▶ YOUR TASK: Omit all pictures. Copy the rest of the material exactly.

Dataset entries on geometric forms
begin
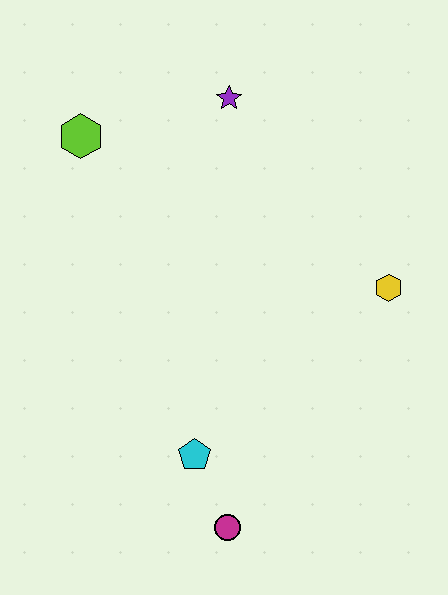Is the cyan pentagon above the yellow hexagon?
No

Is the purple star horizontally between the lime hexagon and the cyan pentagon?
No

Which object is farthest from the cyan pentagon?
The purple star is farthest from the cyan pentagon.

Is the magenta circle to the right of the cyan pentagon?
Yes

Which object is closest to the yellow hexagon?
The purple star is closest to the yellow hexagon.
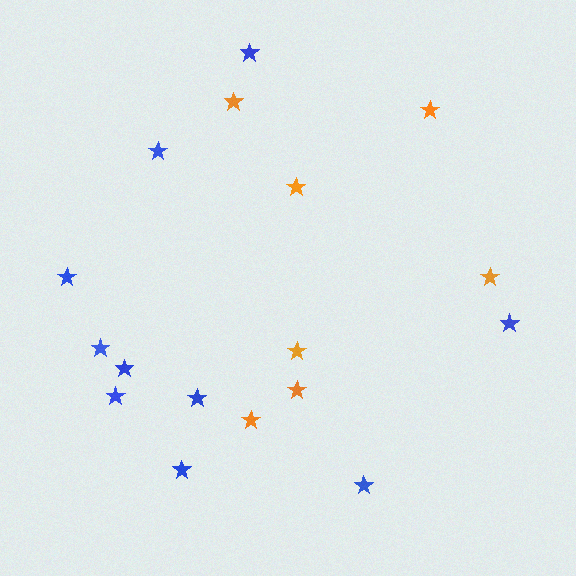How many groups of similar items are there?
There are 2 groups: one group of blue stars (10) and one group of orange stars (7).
end
▶ OUTPUT FOR THIS EXERCISE:
Is the cyan pentagon above the yellow hexagon?
No

Is the purple star horizontally between the lime hexagon and the cyan pentagon?
No

Which object is farthest from the cyan pentagon?
The purple star is farthest from the cyan pentagon.

Is the magenta circle to the right of the cyan pentagon?
Yes

Which object is closest to the yellow hexagon?
The purple star is closest to the yellow hexagon.
How many groups of similar items are there?
There are 2 groups: one group of blue stars (10) and one group of orange stars (7).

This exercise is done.